• _Records from a data source_
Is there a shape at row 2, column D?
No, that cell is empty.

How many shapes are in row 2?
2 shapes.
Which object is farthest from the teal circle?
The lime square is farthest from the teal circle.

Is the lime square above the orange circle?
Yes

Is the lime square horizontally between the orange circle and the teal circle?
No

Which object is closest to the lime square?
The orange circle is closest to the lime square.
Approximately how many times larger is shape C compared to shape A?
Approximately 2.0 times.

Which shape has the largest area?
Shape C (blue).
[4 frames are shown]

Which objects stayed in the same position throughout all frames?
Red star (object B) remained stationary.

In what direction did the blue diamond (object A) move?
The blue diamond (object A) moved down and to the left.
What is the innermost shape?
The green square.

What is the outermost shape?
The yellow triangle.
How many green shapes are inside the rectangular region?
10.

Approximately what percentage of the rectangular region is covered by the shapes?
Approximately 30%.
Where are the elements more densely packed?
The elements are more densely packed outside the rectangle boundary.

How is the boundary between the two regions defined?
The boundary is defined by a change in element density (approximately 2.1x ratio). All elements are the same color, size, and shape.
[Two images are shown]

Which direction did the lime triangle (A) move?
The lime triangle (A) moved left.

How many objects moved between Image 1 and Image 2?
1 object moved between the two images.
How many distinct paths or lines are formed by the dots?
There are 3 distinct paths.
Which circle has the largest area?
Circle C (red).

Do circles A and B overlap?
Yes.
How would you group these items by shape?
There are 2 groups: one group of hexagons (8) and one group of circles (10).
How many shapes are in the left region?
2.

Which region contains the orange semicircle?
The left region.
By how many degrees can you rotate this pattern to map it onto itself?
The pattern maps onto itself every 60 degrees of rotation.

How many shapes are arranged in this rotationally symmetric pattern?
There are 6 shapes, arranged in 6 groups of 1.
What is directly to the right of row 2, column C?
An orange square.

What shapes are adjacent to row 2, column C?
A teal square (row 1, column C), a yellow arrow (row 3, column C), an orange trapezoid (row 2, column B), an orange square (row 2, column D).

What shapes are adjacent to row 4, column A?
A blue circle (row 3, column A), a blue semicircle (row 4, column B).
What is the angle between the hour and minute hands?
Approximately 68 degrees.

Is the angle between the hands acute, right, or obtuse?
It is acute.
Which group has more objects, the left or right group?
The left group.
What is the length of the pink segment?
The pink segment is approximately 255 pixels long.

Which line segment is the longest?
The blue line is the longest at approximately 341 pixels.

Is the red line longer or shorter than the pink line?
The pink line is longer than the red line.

• _Task prompt_
Find each line in the records holding the string "shown" and show it.

• _Solution_
[4 frames are shown]
[Two images are shown]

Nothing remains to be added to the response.